### Task to carry out
Write out again, exactly as they appear, the lines from the line with "Which circle is the largest?" through the line with "How many distinct". Do not include any pictures.

### Data provided

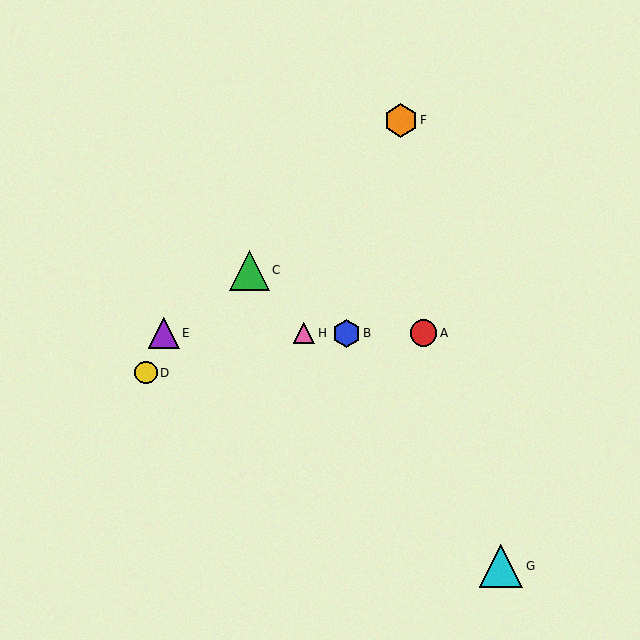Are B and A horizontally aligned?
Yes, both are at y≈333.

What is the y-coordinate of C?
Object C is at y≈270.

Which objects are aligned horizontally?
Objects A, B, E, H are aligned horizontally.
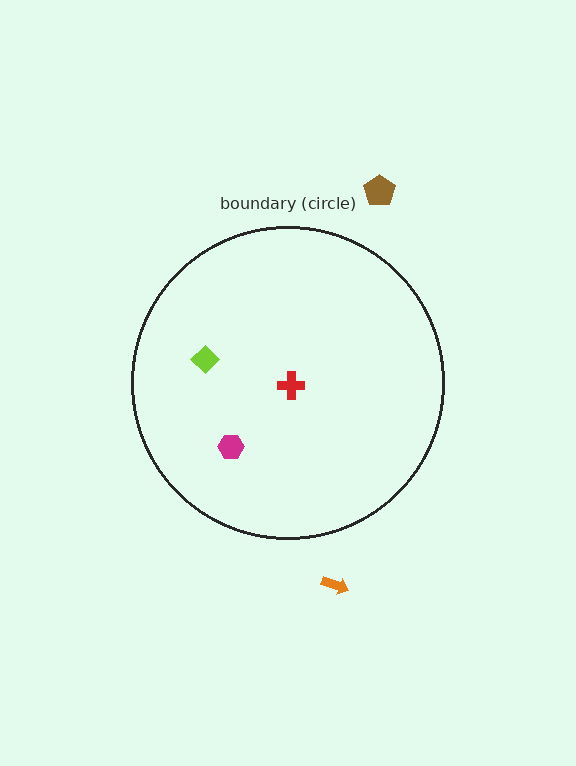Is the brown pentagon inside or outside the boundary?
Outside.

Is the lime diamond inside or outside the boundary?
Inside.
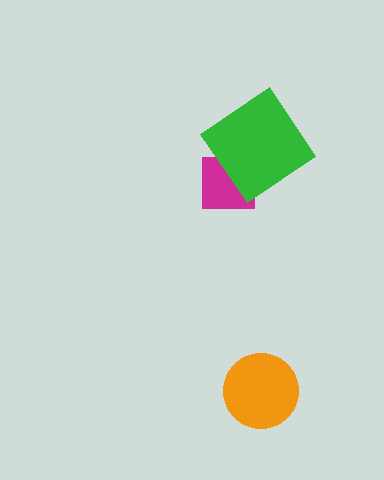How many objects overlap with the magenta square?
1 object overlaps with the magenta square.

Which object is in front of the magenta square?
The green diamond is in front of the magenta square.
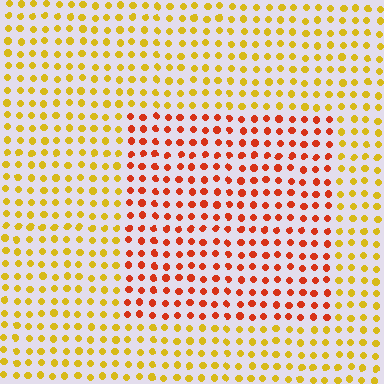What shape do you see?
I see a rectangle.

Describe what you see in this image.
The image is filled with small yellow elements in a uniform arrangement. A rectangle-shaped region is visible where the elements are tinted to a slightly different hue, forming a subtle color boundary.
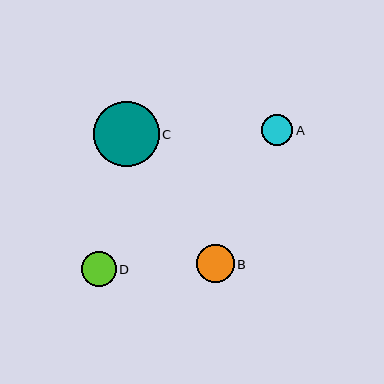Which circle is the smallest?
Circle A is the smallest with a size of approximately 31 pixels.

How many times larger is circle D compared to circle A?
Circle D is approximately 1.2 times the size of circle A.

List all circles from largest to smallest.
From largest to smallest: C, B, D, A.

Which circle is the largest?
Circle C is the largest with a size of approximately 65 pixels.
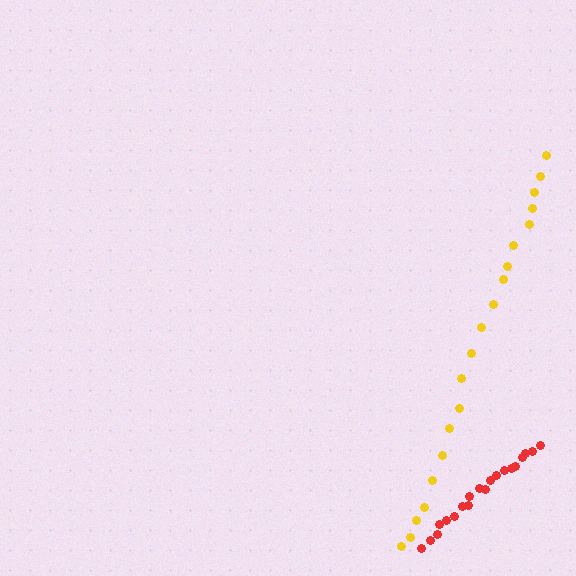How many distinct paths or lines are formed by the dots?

==

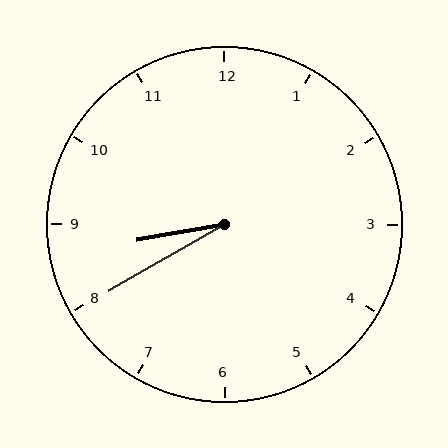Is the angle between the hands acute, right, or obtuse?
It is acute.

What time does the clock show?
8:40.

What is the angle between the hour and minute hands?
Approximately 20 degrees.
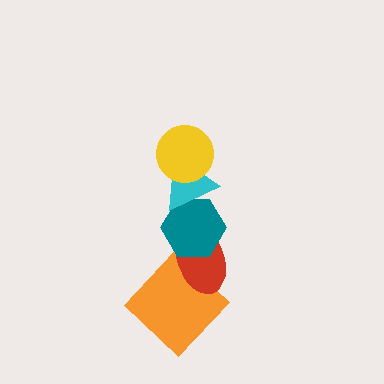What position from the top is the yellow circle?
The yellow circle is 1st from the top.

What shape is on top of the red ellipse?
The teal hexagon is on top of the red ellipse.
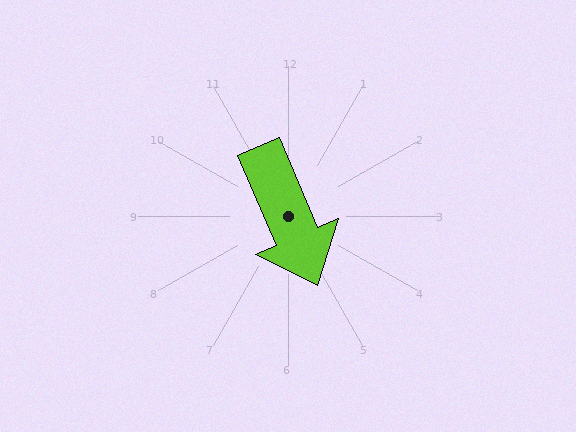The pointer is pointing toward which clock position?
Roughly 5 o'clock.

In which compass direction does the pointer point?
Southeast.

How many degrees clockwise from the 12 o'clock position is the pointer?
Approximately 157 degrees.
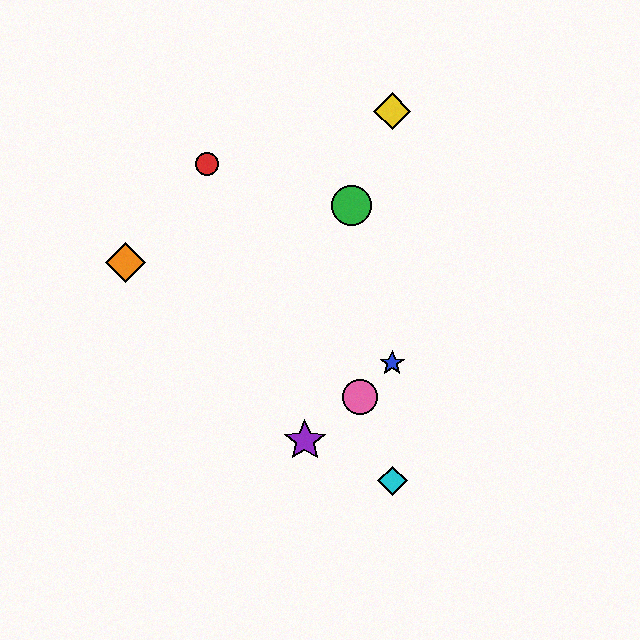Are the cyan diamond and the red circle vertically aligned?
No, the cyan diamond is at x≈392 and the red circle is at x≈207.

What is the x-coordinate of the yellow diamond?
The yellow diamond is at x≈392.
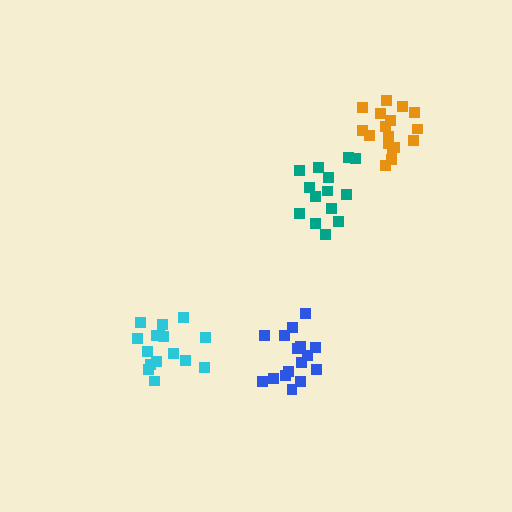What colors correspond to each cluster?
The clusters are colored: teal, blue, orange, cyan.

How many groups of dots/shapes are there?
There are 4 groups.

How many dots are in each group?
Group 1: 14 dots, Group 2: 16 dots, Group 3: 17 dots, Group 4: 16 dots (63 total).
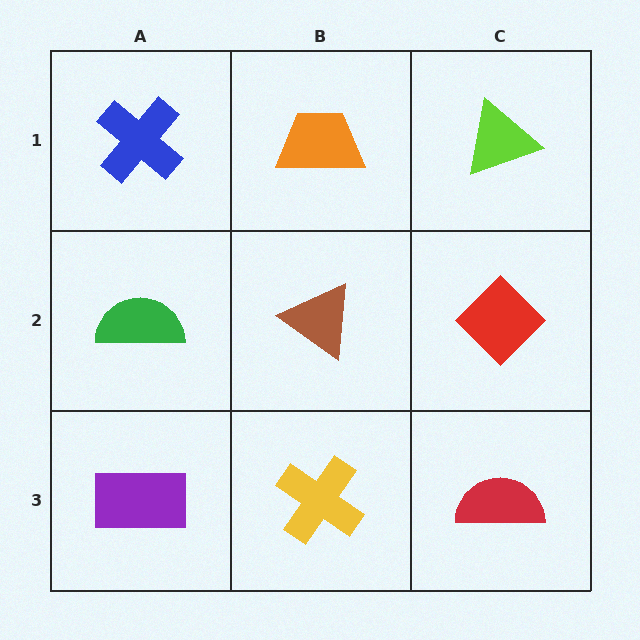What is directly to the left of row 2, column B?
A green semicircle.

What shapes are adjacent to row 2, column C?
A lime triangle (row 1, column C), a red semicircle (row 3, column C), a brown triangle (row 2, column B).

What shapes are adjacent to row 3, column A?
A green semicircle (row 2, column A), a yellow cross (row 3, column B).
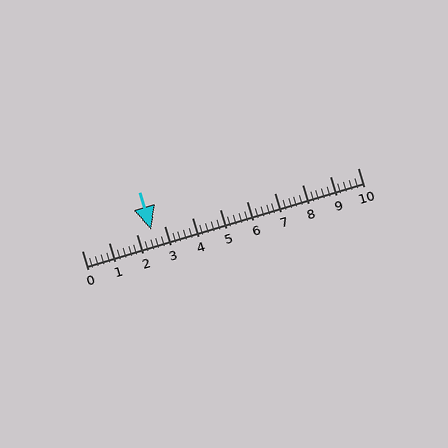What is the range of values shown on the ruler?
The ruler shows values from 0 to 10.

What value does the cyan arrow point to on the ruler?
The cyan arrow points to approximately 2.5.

...

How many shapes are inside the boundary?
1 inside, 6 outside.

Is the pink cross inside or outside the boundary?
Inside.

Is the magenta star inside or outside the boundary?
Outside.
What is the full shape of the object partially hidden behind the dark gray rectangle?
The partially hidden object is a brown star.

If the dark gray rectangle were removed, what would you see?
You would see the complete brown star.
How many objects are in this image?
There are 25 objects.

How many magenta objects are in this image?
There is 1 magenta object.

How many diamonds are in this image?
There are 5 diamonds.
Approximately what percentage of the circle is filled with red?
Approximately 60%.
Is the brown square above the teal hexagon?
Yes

### Expected answer
Which circle is the largest?
Circle C is the largest with a size of approximately 65 pixels.
How many distinct paths or lines are formed by the dots?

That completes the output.